» Supplied data
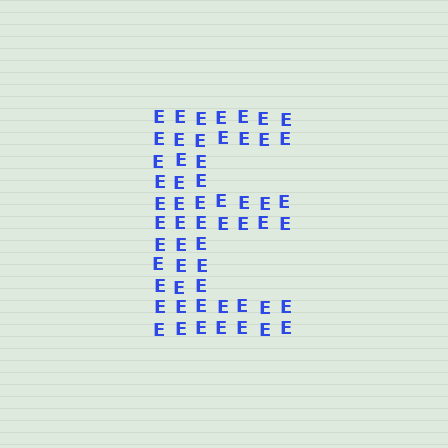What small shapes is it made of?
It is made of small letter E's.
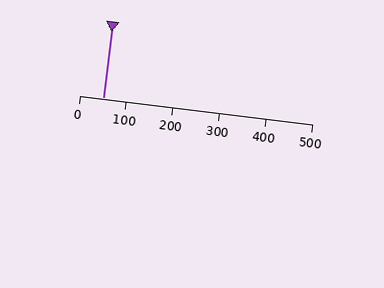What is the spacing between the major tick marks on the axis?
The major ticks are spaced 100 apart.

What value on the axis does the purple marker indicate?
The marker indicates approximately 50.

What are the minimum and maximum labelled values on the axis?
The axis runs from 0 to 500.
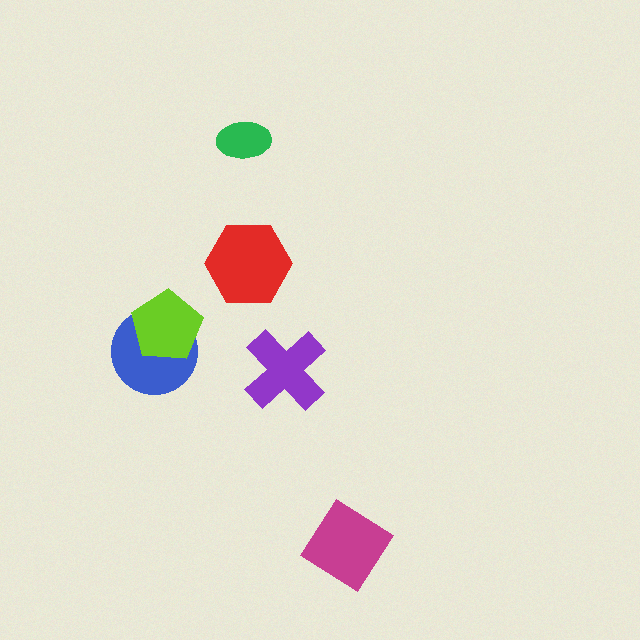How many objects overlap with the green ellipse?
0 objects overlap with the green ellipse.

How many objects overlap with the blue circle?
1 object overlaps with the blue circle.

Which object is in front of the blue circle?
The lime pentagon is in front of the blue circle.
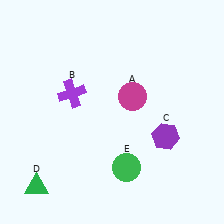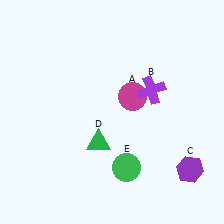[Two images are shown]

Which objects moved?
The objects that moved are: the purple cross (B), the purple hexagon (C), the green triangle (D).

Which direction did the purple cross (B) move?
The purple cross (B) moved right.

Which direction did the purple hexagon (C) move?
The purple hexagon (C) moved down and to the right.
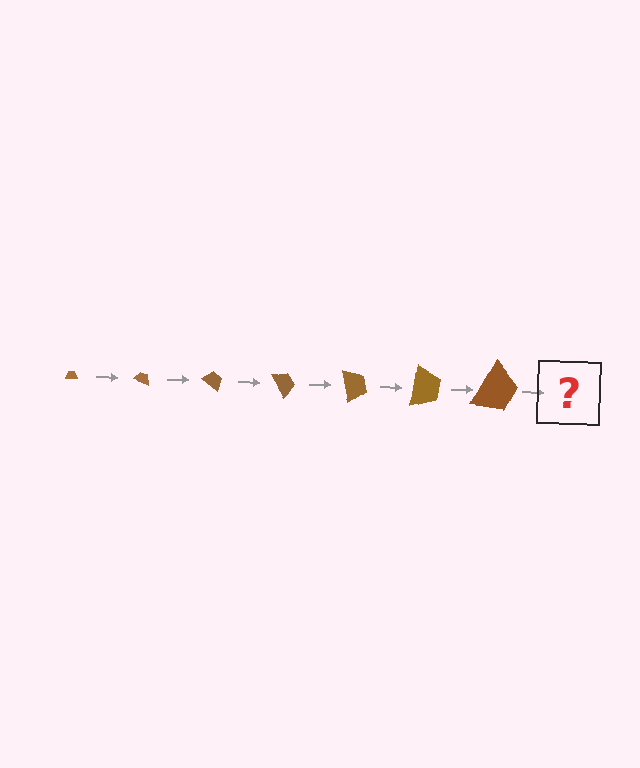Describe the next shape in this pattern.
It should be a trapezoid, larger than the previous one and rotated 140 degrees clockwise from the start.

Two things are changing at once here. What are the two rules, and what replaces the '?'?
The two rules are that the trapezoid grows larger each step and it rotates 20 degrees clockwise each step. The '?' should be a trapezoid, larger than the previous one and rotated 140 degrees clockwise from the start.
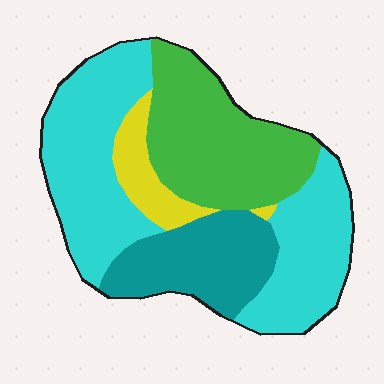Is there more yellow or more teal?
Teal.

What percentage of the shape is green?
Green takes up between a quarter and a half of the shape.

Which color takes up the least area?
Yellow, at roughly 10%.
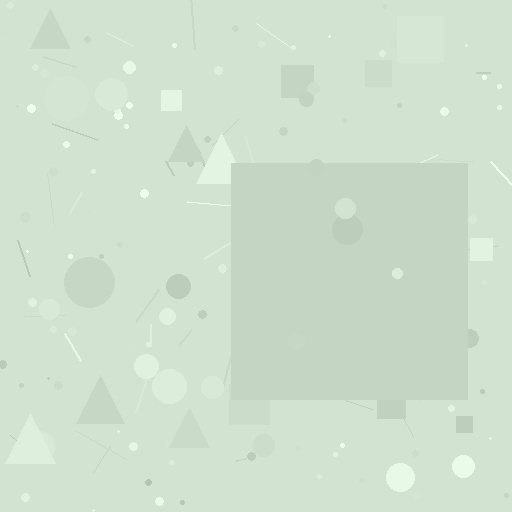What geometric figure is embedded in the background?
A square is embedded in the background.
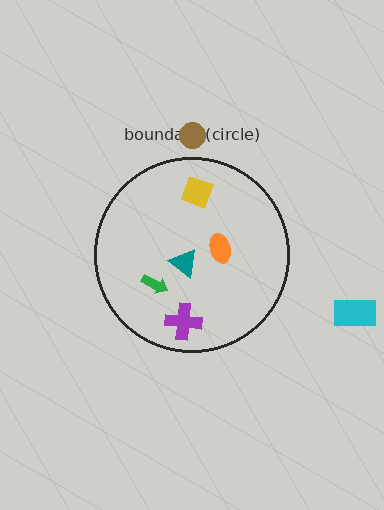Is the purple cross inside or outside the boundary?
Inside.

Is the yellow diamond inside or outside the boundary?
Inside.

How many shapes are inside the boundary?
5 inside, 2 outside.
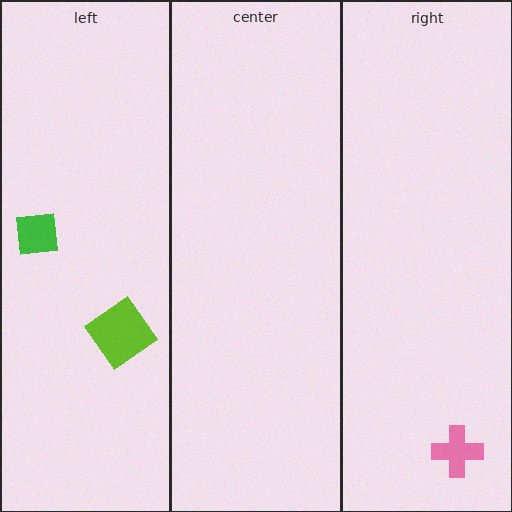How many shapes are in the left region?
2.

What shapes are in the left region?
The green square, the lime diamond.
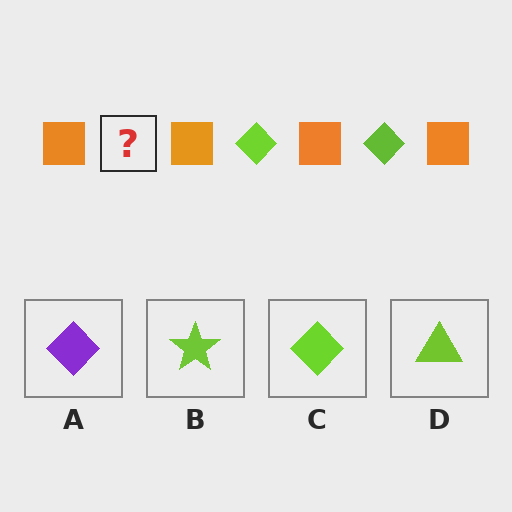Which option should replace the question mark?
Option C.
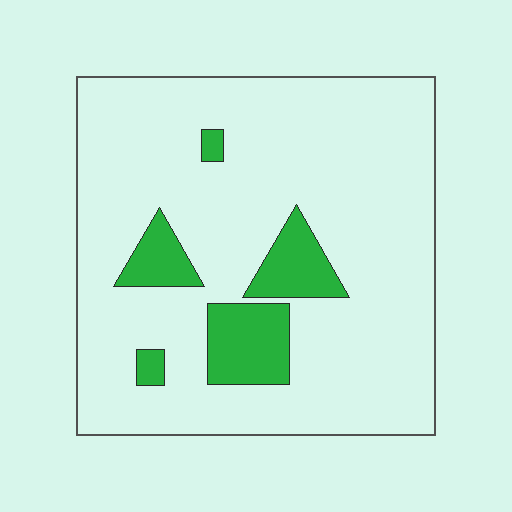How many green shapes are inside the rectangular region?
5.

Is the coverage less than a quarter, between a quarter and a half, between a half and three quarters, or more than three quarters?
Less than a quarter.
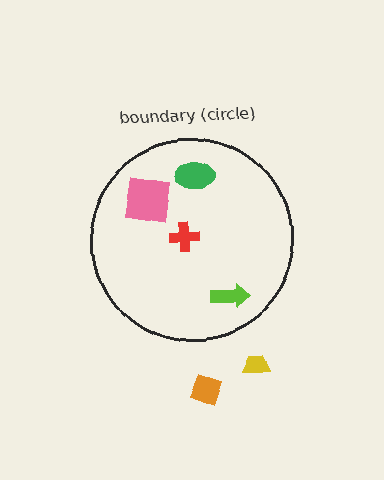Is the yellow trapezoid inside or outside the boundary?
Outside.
...
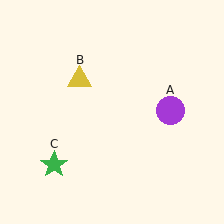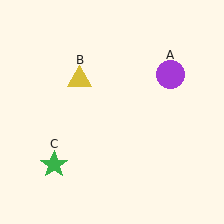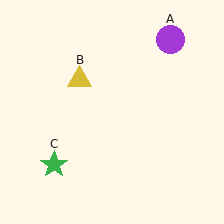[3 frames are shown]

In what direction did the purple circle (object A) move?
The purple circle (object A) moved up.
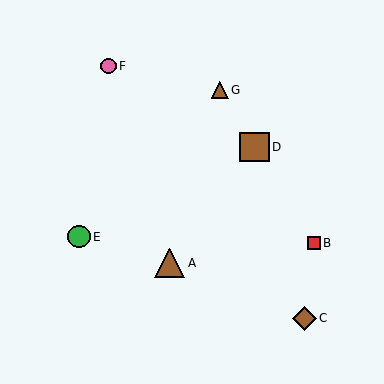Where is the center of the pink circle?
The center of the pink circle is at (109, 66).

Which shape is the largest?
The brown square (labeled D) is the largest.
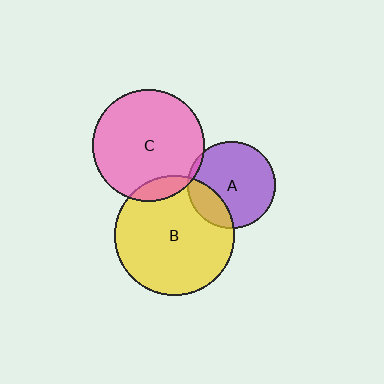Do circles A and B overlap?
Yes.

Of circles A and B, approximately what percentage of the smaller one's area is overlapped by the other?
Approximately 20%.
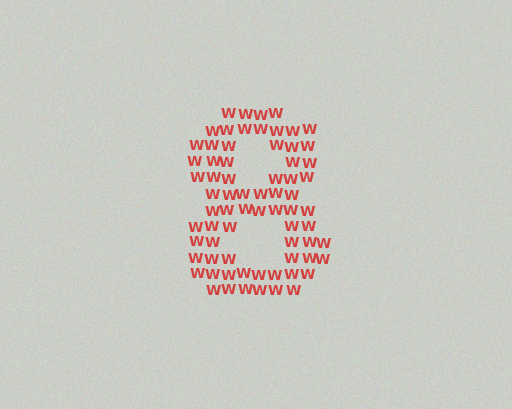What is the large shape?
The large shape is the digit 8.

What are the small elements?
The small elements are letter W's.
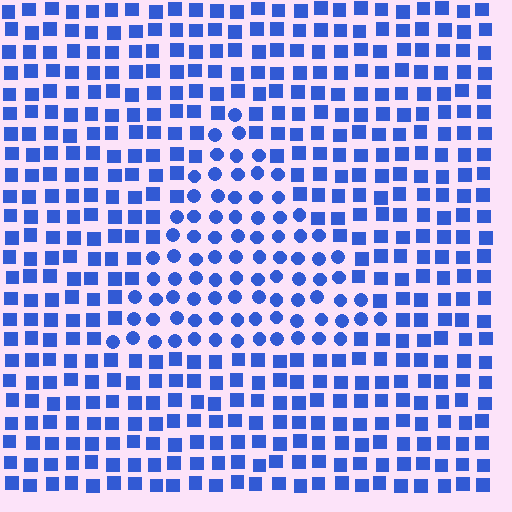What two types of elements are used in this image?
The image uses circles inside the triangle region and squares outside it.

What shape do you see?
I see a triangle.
==
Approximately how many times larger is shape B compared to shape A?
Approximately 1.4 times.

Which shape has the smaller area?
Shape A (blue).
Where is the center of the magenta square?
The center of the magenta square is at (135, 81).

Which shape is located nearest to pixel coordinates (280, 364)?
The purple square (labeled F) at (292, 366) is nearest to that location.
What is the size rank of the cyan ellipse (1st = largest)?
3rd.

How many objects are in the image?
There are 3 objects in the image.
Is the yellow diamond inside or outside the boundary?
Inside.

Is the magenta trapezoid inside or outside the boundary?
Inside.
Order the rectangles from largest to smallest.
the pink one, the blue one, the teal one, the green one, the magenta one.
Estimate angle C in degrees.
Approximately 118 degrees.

» Request
Quote only the lines running from the line with "What small shapes is it made of?" to the line with "[Two images are shown]", ends included, exactly as they appear and without the pictures.

» Response to the task
What small shapes is it made of?
It is made of small letter E's.
What is the spacing between the major tick marks on the axis?
The major ticks are spaced 100 apart.

What value on the axis does the purple marker indicate?
The marker indicates approximately 50.

What are the minimum and maximum labelled values on the axis?
The axis runs from 0 to 500.
How many objects overlap with the green ellipse?
0 objects overlap with the green ellipse.

How many objects overlap with the blue circle?
1 object overlaps with the blue circle.

Which object is in front of the blue circle?
The lime pentagon is in front of the blue circle.
[Two images are shown]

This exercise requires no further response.